• RECORDS FOR THE TASK:
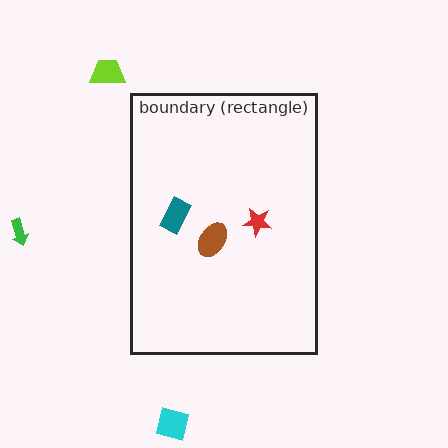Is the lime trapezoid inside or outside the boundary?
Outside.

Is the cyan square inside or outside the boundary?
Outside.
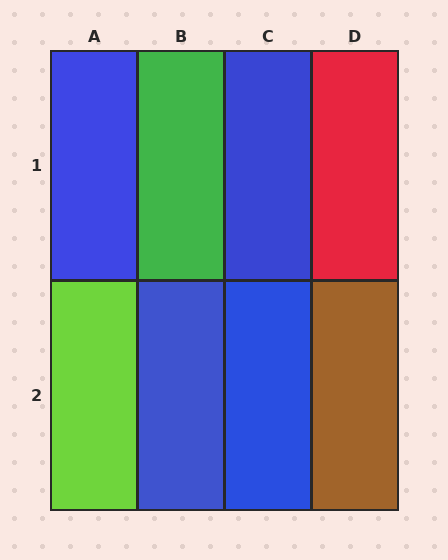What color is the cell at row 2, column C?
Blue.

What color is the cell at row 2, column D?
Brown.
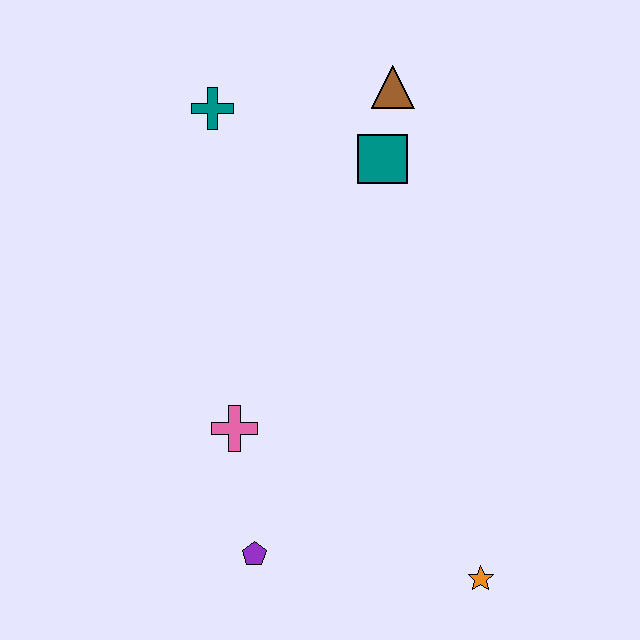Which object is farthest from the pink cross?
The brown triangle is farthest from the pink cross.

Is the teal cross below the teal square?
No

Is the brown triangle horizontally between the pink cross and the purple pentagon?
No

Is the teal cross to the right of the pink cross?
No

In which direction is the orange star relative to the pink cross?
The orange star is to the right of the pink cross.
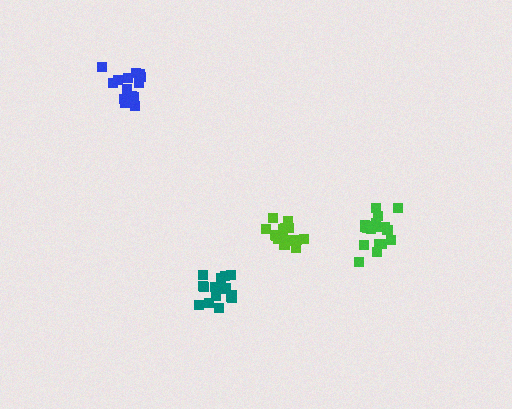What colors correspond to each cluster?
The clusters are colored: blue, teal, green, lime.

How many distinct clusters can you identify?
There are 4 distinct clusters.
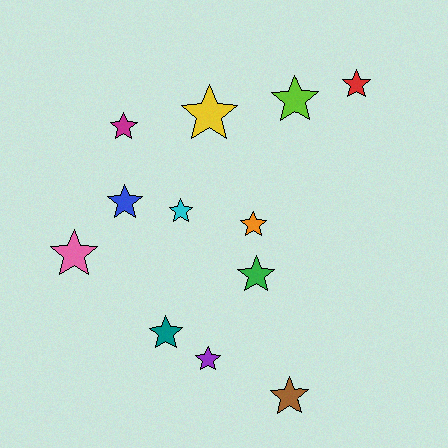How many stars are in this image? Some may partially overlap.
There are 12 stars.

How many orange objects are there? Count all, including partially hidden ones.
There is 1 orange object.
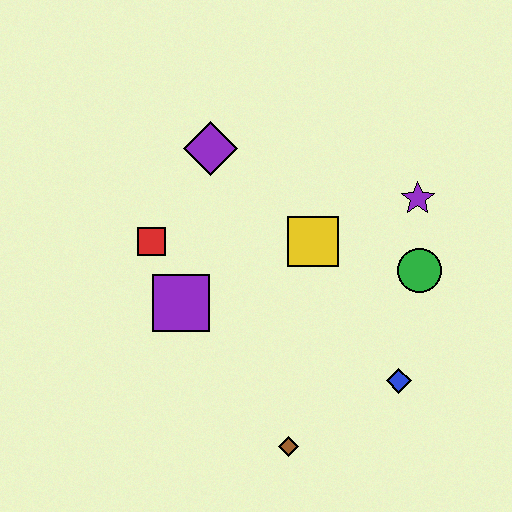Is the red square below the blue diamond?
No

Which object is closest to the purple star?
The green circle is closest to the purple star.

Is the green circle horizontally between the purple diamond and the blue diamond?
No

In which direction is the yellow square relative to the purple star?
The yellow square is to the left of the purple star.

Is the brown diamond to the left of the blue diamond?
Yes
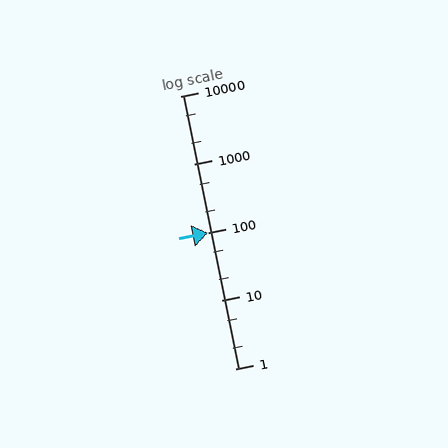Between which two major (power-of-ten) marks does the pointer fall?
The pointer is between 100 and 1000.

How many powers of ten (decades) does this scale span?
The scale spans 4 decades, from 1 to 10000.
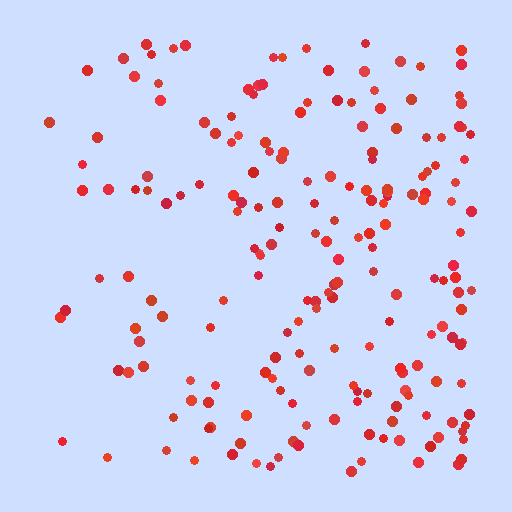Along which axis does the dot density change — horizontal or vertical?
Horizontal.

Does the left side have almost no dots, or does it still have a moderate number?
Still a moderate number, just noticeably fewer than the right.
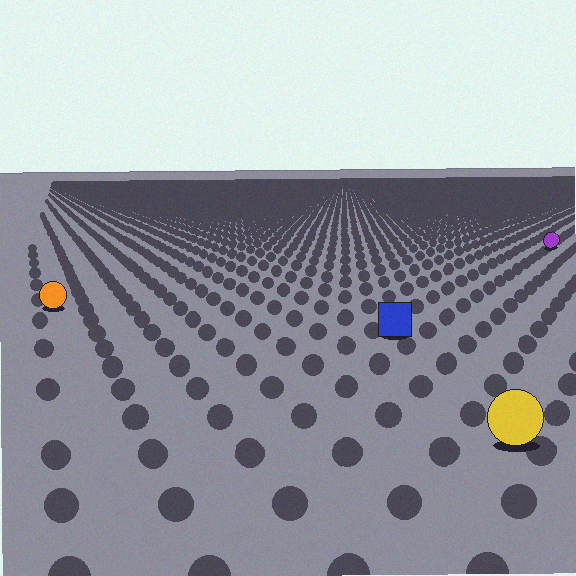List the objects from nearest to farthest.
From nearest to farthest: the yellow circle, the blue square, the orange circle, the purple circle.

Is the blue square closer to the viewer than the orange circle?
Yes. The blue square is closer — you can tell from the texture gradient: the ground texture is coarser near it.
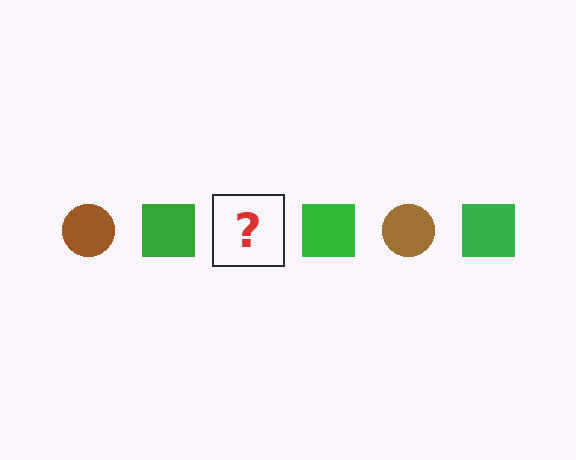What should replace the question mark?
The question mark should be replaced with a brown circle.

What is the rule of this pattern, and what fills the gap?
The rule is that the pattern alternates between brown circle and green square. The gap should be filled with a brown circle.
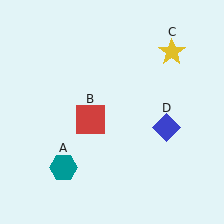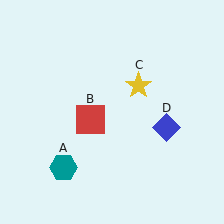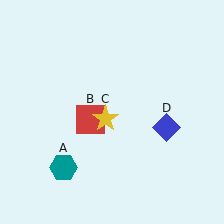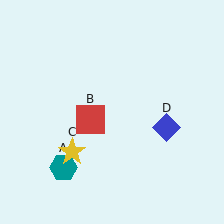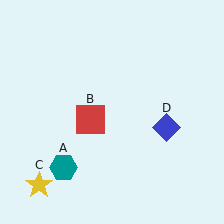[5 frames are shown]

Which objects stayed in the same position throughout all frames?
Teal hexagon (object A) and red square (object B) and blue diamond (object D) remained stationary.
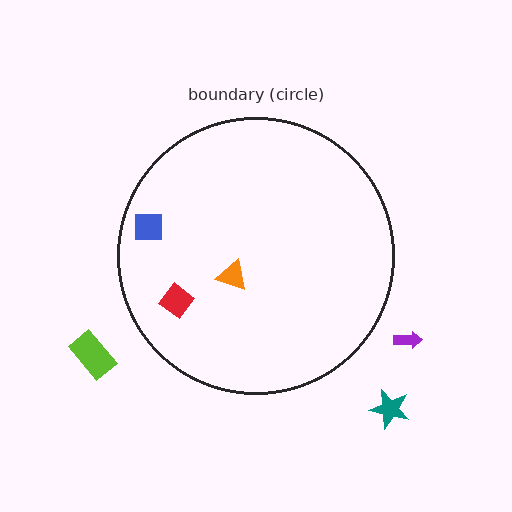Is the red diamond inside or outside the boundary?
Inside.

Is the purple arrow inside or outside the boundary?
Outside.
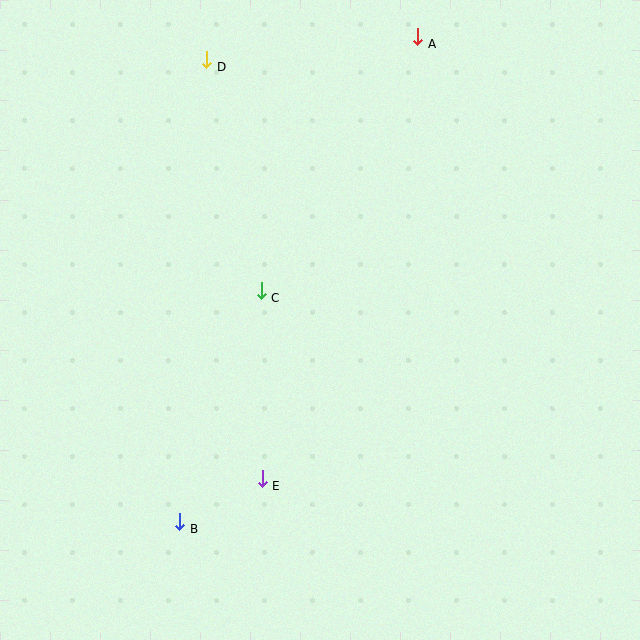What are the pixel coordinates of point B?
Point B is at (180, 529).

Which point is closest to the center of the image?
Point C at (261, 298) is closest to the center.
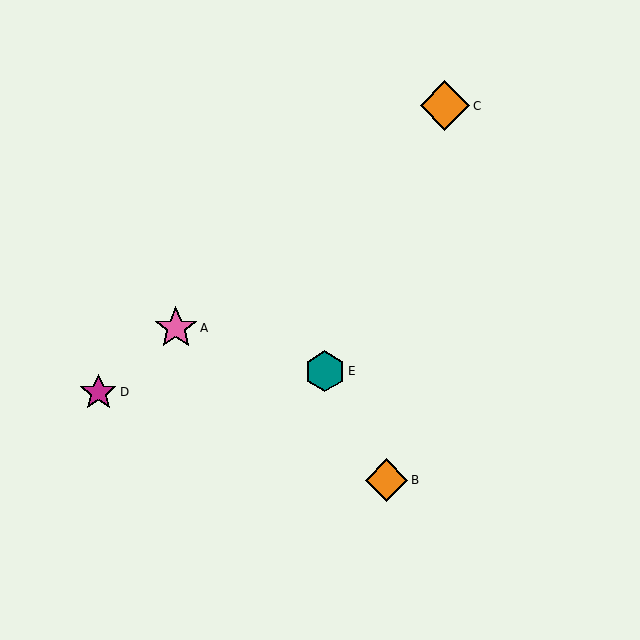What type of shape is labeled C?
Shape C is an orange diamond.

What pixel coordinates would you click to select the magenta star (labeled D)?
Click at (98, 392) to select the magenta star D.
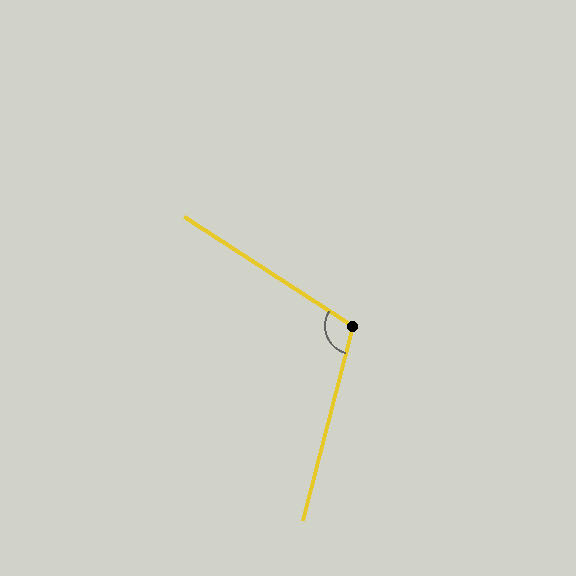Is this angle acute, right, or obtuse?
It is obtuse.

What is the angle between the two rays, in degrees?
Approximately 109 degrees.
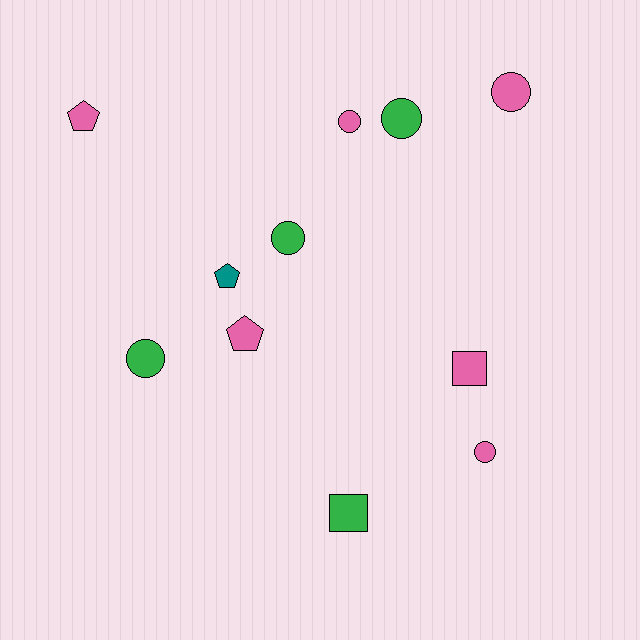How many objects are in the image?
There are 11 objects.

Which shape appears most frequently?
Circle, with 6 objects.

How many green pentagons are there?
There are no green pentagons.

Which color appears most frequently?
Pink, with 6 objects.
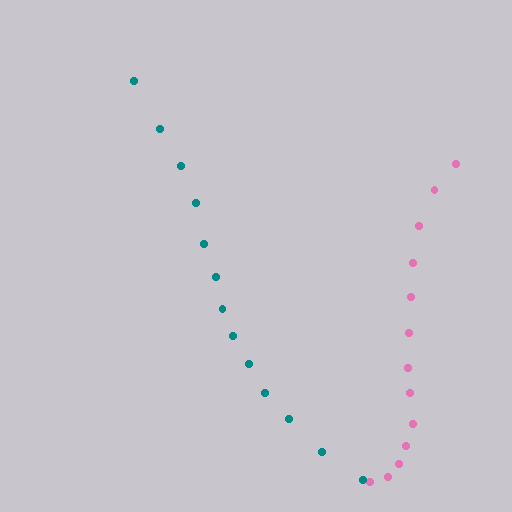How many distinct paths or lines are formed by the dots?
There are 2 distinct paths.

• TASK PROMPT: Output every entry verbatim. Pictures do not belong in the copy.

• RESULT BELOW:
Is the lime trapezoid inside or outside the boundary?
Outside.

Is the cyan square inside or outside the boundary?
Outside.
What color is the cell at row 2, column C?
Blue.

What color is the cell at row 2, column D?
Brown.
Which object is farthest from the pink cross?
The brown triangle is farthest from the pink cross.

Is the teal cross below the teal square?
No

Is the brown triangle horizontally between the pink cross and the purple pentagon?
No

Is the teal cross to the right of the pink cross?
No

In which direction is the orange star relative to the pink cross?
The orange star is to the right of the pink cross.
What colors correspond to each cluster?
The clusters are colored: blue, teal, green, lime.

How many distinct clusters can you identify?
There are 4 distinct clusters.
How many stars are in this image? Some may partially overlap.
There are 12 stars.

How many orange objects are there? Count all, including partially hidden ones.
There is 1 orange object.
Is the red square below the blue diamond?
No

Which object is closest to the purple star?
The green circle is closest to the purple star.

Is the green circle horizontally between the purple diamond and the blue diamond?
No

In which direction is the yellow square relative to the purple star?
The yellow square is to the left of the purple star.

Is the brown diamond to the left of the blue diamond?
Yes
Between which two major (power-of-ten) marks does the pointer fall?
The pointer is between 100 and 1000.

How many powers of ten (decades) does this scale span?
The scale spans 4 decades, from 1 to 10000.
Along which axis does the dot density change — horizontal or vertical?
Horizontal.

Does the left side have almost no dots, or does it still have a moderate number?
Still a moderate number, just noticeably fewer than the right.
List the objects from nearest to farthest.
From nearest to farthest: the yellow circle, the blue square, the orange circle, the purple circle.

Is the blue square closer to the viewer than the orange circle?
Yes. The blue square is closer — you can tell from the texture gradient: the ground texture is coarser near it.
What should replace the question mark?
The question mark should be replaced with a brown circle.

What is the rule of this pattern, and what fills the gap?
The rule is that the pattern alternates between brown circle and green square. The gap should be filled with a brown circle.
[5 frames are shown]

Which objects stayed in the same position throughout all frames?
Teal hexagon (object A) and red square (object B) and blue diamond (object D) remained stationary.
Is the red diamond inside or outside the boundary?
Inside.

Is the purple arrow inside or outside the boundary?
Outside.
What are the pixel coordinates of point B?
Point B is at (180, 529).

Which point is closest to the center of the image?
Point C at (261, 298) is closest to the center.
What type of shape is labeled C?
Shape C is an orange diamond.

What pixel coordinates would you click to select the magenta star (labeled D)?
Click at (98, 392) to select the magenta star D.
Is this angle acute, right, or obtuse?
It is obtuse.

What is the angle between the two rays, in degrees?
Approximately 109 degrees.
How many objects are in the image?
There are 11 objects.

Which shape appears most frequently?
Circle, with 6 objects.

How many green pentagons are there?
There are no green pentagons.

Which color appears most frequently?
Pink, with 6 objects.
How many distinct paths or lines are formed by the dots?
There are 2 distinct paths.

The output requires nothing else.